▶ _Aim of the task_
Each line of the material below should be reproduced exactly.

▶ _Input records_
··········
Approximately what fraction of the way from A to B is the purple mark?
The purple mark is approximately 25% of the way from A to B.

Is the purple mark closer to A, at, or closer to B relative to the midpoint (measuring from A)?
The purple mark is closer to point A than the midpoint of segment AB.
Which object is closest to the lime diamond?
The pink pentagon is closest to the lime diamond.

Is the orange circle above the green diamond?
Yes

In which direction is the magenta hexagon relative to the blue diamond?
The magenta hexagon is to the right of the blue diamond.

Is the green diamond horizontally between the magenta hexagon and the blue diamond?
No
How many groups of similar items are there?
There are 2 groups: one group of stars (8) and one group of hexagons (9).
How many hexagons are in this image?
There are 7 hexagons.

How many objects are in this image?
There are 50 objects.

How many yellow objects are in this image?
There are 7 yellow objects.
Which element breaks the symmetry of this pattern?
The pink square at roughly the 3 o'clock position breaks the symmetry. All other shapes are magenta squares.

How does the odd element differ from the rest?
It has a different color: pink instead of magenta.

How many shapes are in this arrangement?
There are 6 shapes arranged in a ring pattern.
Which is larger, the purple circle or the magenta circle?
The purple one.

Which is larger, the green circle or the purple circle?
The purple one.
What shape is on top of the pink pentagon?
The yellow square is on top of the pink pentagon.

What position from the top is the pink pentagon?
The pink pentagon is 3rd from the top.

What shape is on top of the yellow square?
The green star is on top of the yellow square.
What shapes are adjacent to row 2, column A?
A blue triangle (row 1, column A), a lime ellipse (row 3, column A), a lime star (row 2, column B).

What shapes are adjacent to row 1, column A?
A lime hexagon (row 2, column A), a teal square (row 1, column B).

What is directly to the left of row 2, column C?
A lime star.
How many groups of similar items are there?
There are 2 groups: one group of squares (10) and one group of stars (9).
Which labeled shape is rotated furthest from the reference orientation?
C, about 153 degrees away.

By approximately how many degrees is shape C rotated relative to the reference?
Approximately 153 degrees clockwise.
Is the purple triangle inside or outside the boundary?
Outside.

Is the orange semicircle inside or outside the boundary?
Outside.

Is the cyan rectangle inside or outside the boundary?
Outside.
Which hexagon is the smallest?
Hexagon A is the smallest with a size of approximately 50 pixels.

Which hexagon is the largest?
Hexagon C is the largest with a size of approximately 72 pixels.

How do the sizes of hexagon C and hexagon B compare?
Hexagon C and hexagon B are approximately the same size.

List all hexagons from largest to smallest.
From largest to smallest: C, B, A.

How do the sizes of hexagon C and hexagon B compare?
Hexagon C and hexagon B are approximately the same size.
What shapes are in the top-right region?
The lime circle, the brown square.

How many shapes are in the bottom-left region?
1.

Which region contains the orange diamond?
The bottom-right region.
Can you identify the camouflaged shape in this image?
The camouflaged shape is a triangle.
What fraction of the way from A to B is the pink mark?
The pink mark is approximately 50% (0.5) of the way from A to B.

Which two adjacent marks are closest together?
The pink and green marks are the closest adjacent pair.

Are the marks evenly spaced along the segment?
··········
▶ _Complete response_
Approximately what fraction of the way from A to B is the purple mark?
The purple mark is approximately 25% of the way from A to B.

Is the purple mark closer to A, at, or closer to B relative to the midpoint (measuring from A)?
The purple mark is closer to point A than the midpoint of segment AB.
Which object is closest to the lime diamond?
The pink pentagon is closest to the lime diamond.

Is the orange circle above the green diamond?
Yes

In which direction is the magenta hexagon relative to the blue diamond?
The magenta hexagon is to the right of the blue diamond.

Is the green diamond horizontally between the magenta hexagon and the blue diamond?
No
How many groups of similar items are there?
There are 2 groups: one group of stars (8) and one group of hexagons (9).
How many hexagons are in this image?
There are 7 hexagons.

How many objects are in this image?
There are 50 objects.

How many yellow objects are in this image?
There are 7 yellow objects.
Which element breaks the symmetry of this pattern?
The pink square at roughly the 3 o'clock position breaks the symmetry. All other shapes are magenta squares.

How does the odd element differ from the rest?
It has a different color: pink instead of magenta.

How many shapes are in this arrangement?
There are 6 shapes arranged in a ring pattern.
Which is larger, the purple circle or the magenta circle?
The purple one.

Which is larger, the green circle or the purple circle?
The purple one.
What shape is on top of the pink pentagon?
The yellow square is on top of the pink pentagon.

What position from the top is the pink pentagon?
The pink pentagon is 3rd from the top.

What shape is on top of the yellow square?
The green star is on top of the yellow square.
What shapes are adjacent to row 2, column A?
A blue triangle (row 1, column A), a lime ellipse (row 3, column A), a lime star (row 2, column B).

What shapes are adjacent to row 1, column A?
A lime hexagon (row 2, column A), a teal square (row 1, column B).

What is directly to the left of row 2, column C?
A lime star.
How many groups of similar items are there?
There are 2 groups: one group of squares (10) and one group of stars (9).
Which labeled shape is rotated furthest from the reference orientation?
C, about 153 degrees away.

By approximately how many degrees is shape C rotated relative to the reference?
Approximately 153 degrees clockwise.
Is the purple triangle inside or outside the boundary?
Outside.

Is the orange semicircle inside or outside the boundary?
Outside.

Is the cyan rectangle inside or outside the boundary?
Outside.
Which hexagon is the smallest?
Hexagon A is the smallest with a size of approximately 50 pixels.

Which hexagon is the largest?
Hexagon C is the largest with a size of approximately 72 pixels.

How do the sizes of hexagon C and hexagon B compare?
Hexagon C and hexagon B are approximately the same size.

List all hexagons from largest to smallest.
From largest to smallest: C, B, A.

How do the sizes of hexagon C and hexagon B compare?
Hexagon C and hexagon B are approximately the same size.
What shapes are in the top-right region?
The lime circle, the brown square.

How many shapes are in the bottom-left region?
1.

Which region contains the orange diamond?
The bottom-right region.
Can you identify the camouflaged shape in this image?
The camouflaged shape is a triangle.
What fraction of the way from A to B is the pink mark?
The pink mark is approximately 50% (0.5) of the way from A to B.

Which two adjacent marks are closest together?
The pink and green marks are the closest adjacent pair.

Are the marks evenly spaced along the segment?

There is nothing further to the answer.